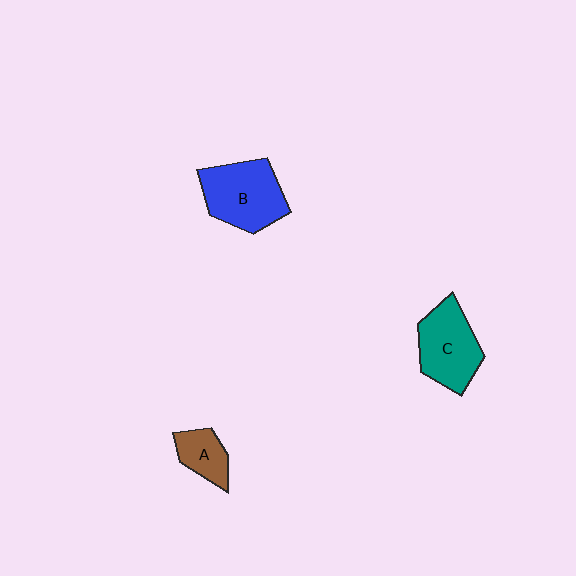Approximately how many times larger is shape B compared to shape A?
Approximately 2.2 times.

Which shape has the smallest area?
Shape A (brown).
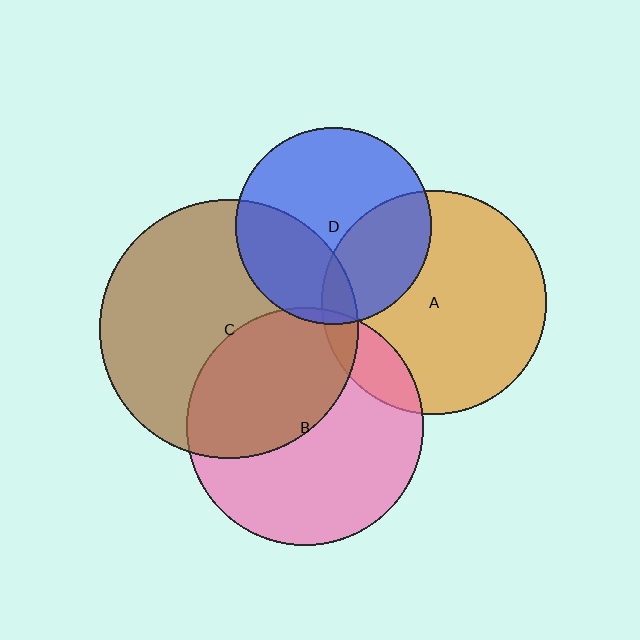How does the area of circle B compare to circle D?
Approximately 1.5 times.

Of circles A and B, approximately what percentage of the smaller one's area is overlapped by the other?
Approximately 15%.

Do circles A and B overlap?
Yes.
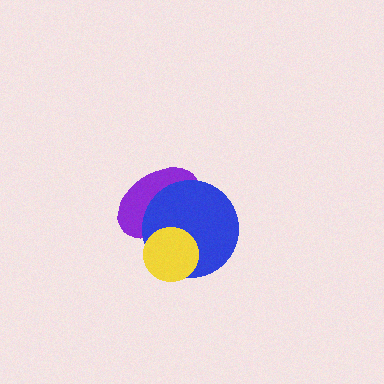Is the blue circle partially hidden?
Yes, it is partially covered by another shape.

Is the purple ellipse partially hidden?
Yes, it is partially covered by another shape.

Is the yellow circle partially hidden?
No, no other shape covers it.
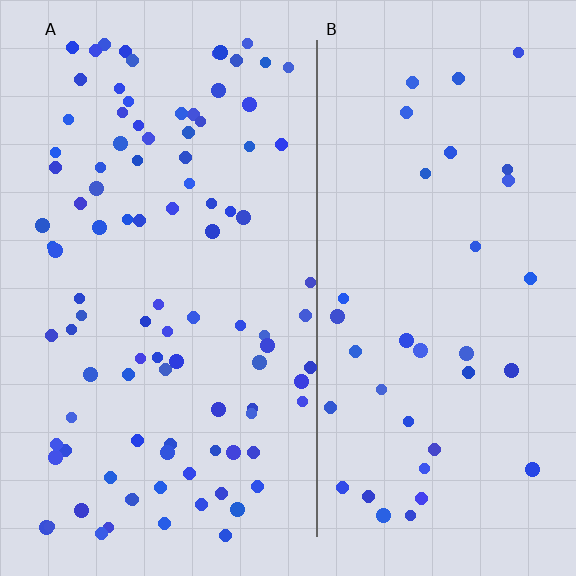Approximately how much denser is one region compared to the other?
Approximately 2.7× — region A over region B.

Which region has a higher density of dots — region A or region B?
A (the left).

***

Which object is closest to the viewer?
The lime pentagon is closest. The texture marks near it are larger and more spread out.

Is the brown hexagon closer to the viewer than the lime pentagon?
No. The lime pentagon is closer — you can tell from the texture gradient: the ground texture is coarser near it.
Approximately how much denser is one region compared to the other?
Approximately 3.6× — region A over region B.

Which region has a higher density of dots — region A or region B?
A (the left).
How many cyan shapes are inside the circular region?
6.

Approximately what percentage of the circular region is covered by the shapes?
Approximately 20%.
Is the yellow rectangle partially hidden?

***

* WHAT THIS TASK INVOLVES:
Exactly reproduce the lines that run from the line bearing "Which object is closest to the viewer?" through the line bearing "Is the yellow rectangle partially hidden?", with both end lines included.

* ANSWER TO THE PROBLEM:
Which object is closest to the viewer?
The lime pentagon is closest. The texture marks near it are larger and more spread out.

Is the brown hexagon closer to the viewer than the lime pentagon?
No. The lime pentagon is closer — you can tell from the texture gradient: the ground texture is coarser near it.
Approximately how much denser is one region compared to the other?
Approximately 3.6× — region A over region B.

Which region has a higher density of dots — region A or region B?
A (the left).
How many cyan shapes are inside the circular region?
6.

Approximately what percentage of the circular region is covered by the shapes?
Approximately 20%.
Is the yellow rectangle partially hidden?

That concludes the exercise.